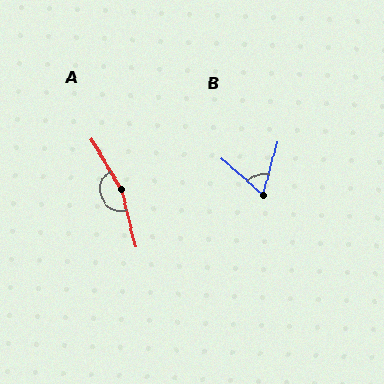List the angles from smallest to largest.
B (64°), A (163°).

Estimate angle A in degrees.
Approximately 163 degrees.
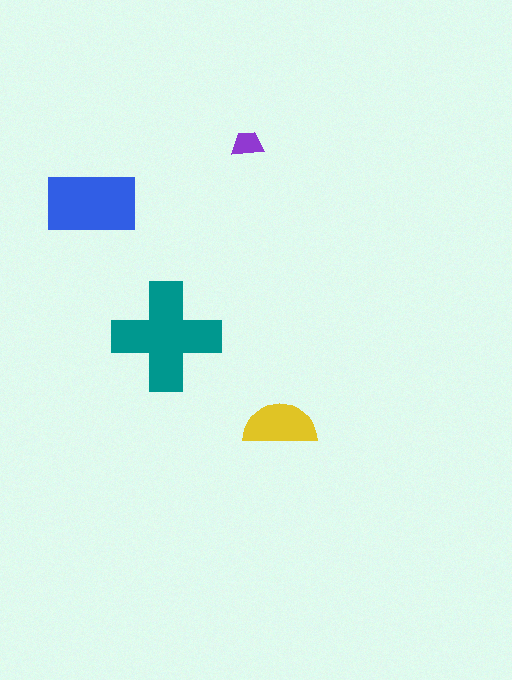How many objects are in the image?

[Given instruction]: Leave out the pictures and copy every record above exactly.

[Solution for this problem]:
List the angles from smallest to largest.
B (64°), A (163°).

Estimate angle A in degrees.
Approximately 163 degrees.
How many objects are in the image?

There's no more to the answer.